- TASK PROMPT -
Look below for the line that contains "What is directly above row 2, column C?", then copy it and each following line to the end of the records, minus any pictures.

┌─ STORED DATA

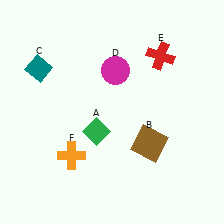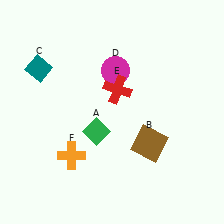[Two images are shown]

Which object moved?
The red cross (E) moved down and to the left.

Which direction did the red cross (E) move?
The red cross (E) moved down and to the left.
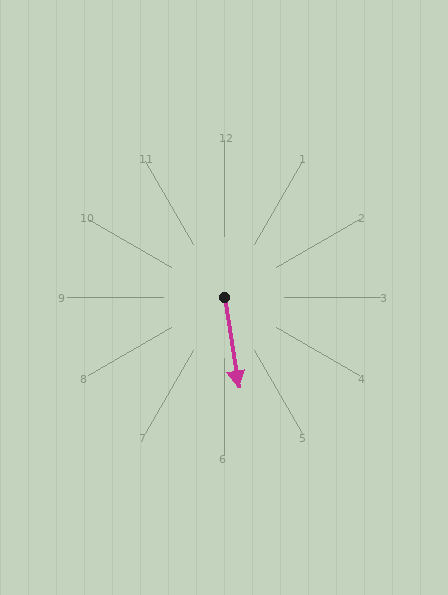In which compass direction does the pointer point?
South.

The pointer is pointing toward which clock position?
Roughly 6 o'clock.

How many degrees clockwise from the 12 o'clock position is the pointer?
Approximately 171 degrees.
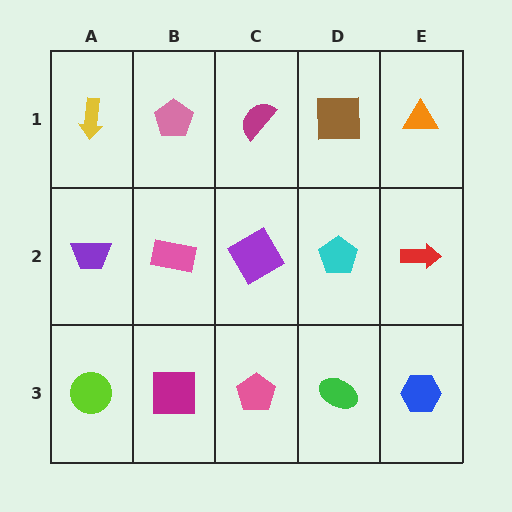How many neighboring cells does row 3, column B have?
3.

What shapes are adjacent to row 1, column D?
A cyan pentagon (row 2, column D), a magenta semicircle (row 1, column C), an orange triangle (row 1, column E).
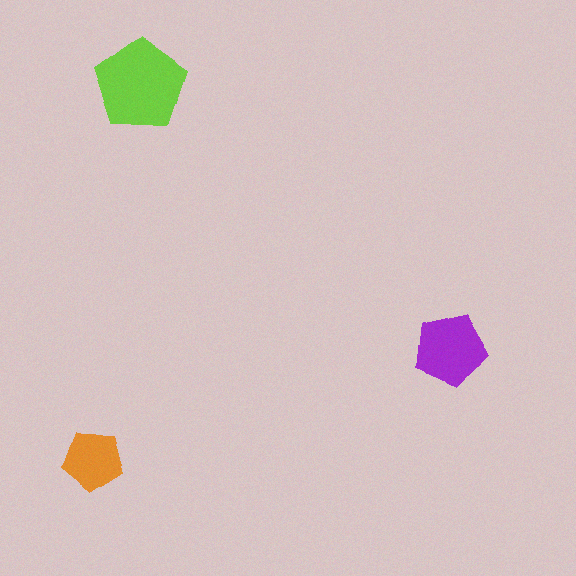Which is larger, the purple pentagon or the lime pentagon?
The lime one.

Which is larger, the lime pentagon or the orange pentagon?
The lime one.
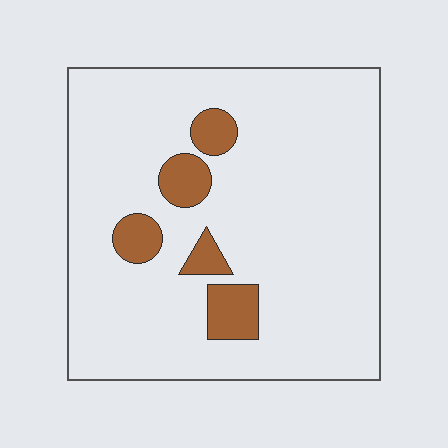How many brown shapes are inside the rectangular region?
5.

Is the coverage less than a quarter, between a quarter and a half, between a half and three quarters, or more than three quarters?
Less than a quarter.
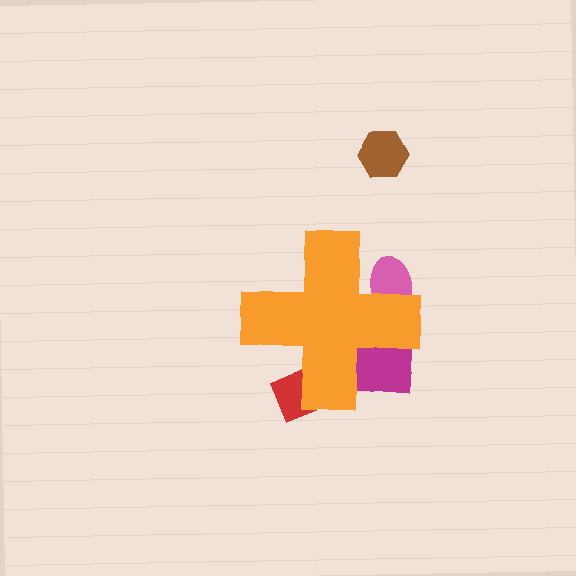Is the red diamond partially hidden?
Yes, the red diamond is partially hidden behind the orange cross.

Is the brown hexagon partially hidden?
No, the brown hexagon is fully visible.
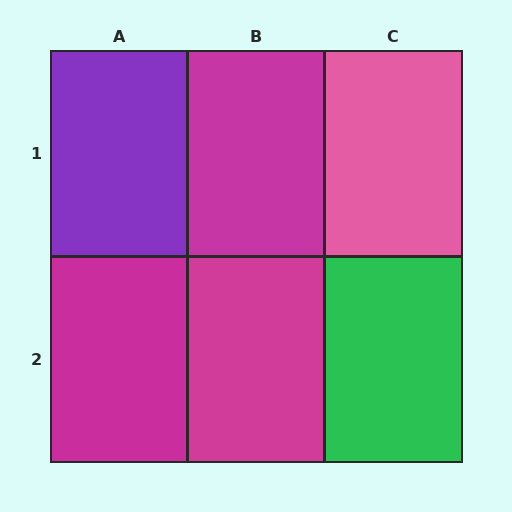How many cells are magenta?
3 cells are magenta.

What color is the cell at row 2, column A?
Magenta.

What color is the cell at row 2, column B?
Magenta.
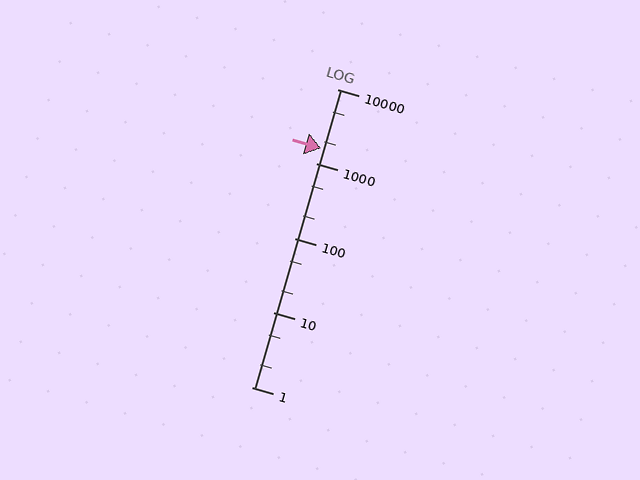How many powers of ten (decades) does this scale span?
The scale spans 4 decades, from 1 to 10000.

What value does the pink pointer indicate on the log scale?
The pointer indicates approximately 1600.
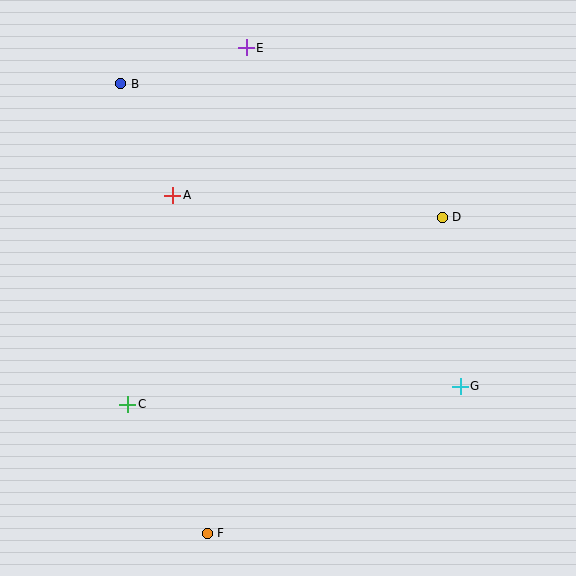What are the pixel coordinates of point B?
Point B is at (121, 84).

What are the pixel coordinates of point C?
Point C is at (128, 404).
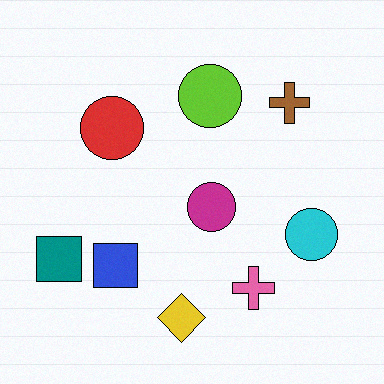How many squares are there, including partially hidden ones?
There are 2 squares.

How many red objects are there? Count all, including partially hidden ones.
There is 1 red object.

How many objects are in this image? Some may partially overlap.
There are 9 objects.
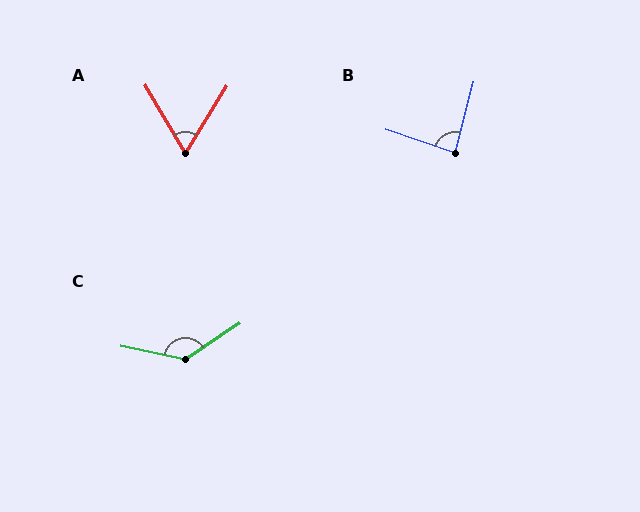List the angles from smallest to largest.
A (62°), B (86°), C (134°).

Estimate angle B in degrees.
Approximately 86 degrees.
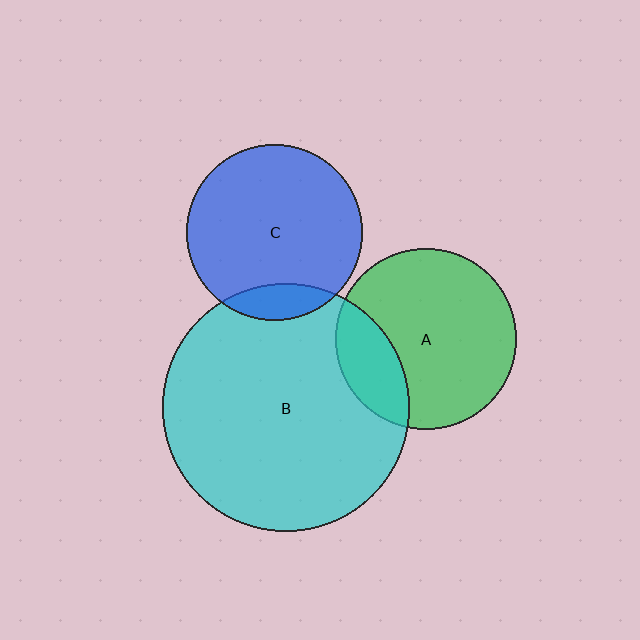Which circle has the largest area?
Circle B (cyan).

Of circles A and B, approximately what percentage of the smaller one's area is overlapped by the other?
Approximately 25%.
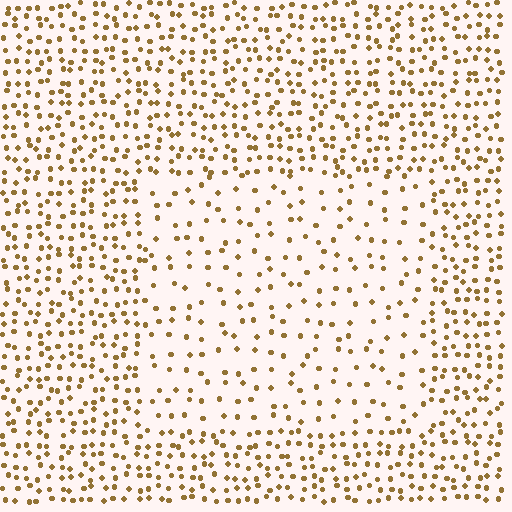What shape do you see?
I see a rectangle.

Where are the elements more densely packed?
The elements are more densely packed outside the rectangle boundary.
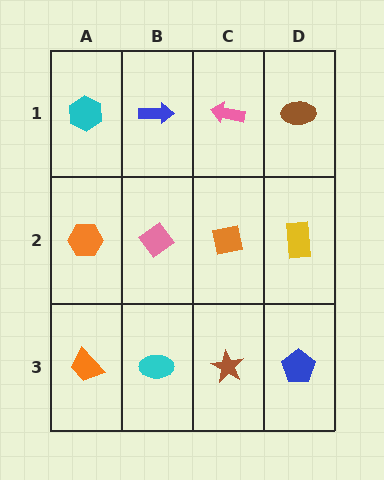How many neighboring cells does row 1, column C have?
3.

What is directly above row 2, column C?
A pink arrow.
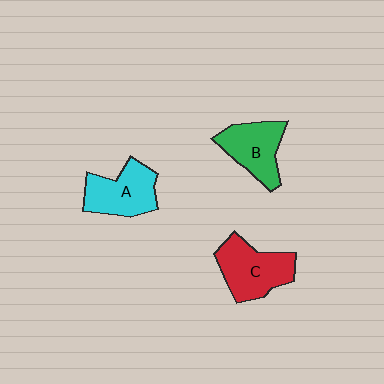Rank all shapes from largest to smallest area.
From largest to smallest: C (red), A (cyan), B (green).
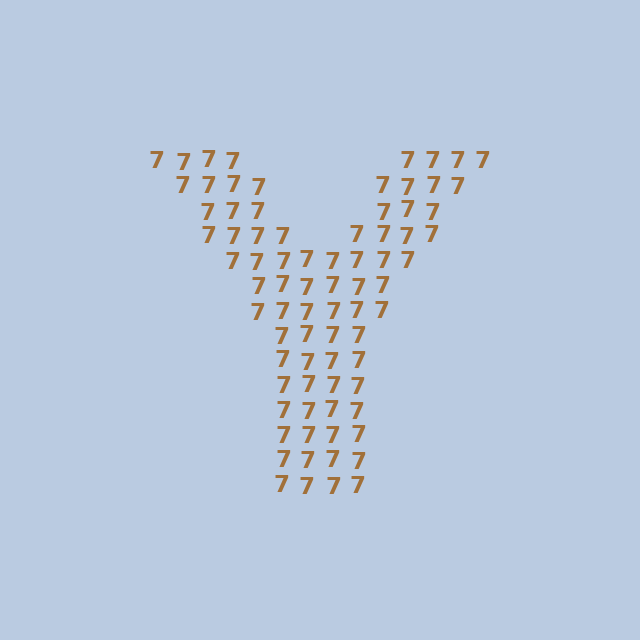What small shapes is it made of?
It is made of small digit 7's.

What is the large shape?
The large shape is the letter Y.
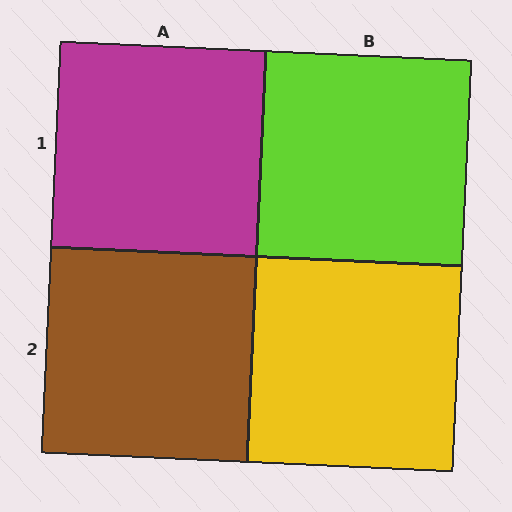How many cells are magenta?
1 cell is magenta.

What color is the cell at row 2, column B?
Yellow.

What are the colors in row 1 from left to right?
Magenta, lime.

└─

- OUTPUT OF THE EXERCISE -
What is directly above row 2, column C?
A pink arrow.
Rank all shapes from largest to smallest area.
From largest to smallest: C (red), A (cyan), B (green).
What small shapes is it made of?
It is made of small digit 7's.

What is the large shape?
The large shape is the letter Y.
How many cells are magenta?
1 cell is magenta.

What color is the cell at row 2, column B?
Yellow.

What are the colors in row 1 from left to right?
Magenta, lime.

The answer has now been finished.